**Work to be completed**. What follows is a set of records; restate each one word for word and drop the pictures.

**Listed records**.
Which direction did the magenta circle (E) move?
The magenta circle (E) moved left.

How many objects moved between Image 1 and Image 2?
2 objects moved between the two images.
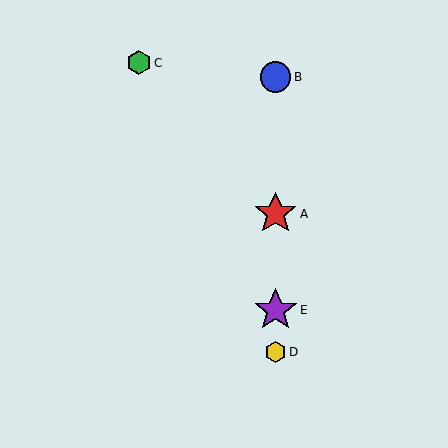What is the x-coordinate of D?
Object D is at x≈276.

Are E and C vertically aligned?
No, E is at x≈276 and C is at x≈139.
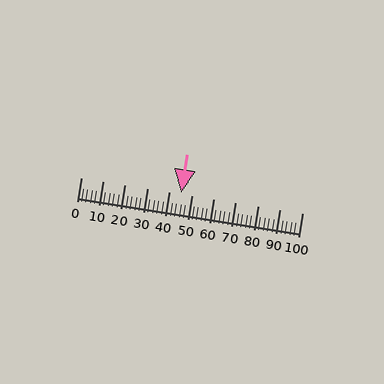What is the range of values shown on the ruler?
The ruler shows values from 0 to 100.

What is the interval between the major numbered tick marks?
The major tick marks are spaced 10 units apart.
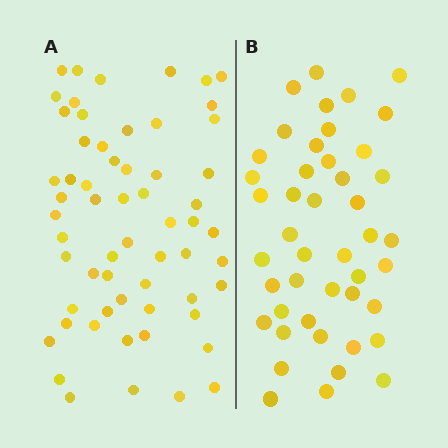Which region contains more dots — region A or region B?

**Answer below**.
Which direction did the magenta circle (E) move?
The magenta circle (E) moved left.

How many objects moved between Image 1 and Image 2?
2 objects moved between the two images.
What is the x-coordinate of D?
Object D is at x≈276.

Are E and C vertically aligned?
No, E is at x≈276 and C is at x≈139.
What is the range of values shown on the ruler?
The ruler shows values from 0 to 100.

What is the interval between the major numbered tick marks?
The major tick marks are spaced 10 units apart.
Which region contains more dots — region A or region B?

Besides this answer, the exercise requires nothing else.